◆ INSTRUCTIONS TO FOLLOW ◆
Every line below should be copied exactly; drop the pictures.

━━━━━━━━

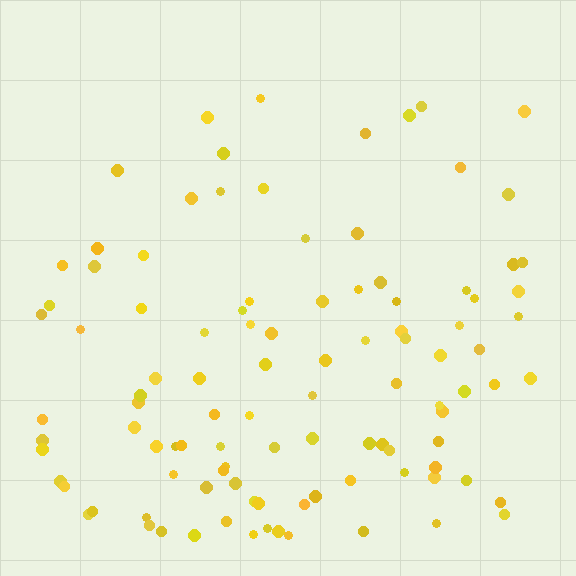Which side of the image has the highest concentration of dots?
The bottom.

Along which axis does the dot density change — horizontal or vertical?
Vertical.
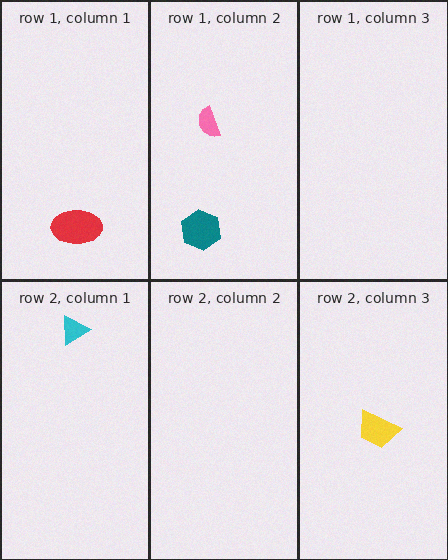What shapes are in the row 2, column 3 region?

━━━━━━━━

◆ FINAL ANSWER ◆
Which side of the image has the highest concentration of dots?
The bottom.

Along which axis does the dot density change — horizontal or vertical?
Vertical.
What shapes are in the row 2, column 3 region?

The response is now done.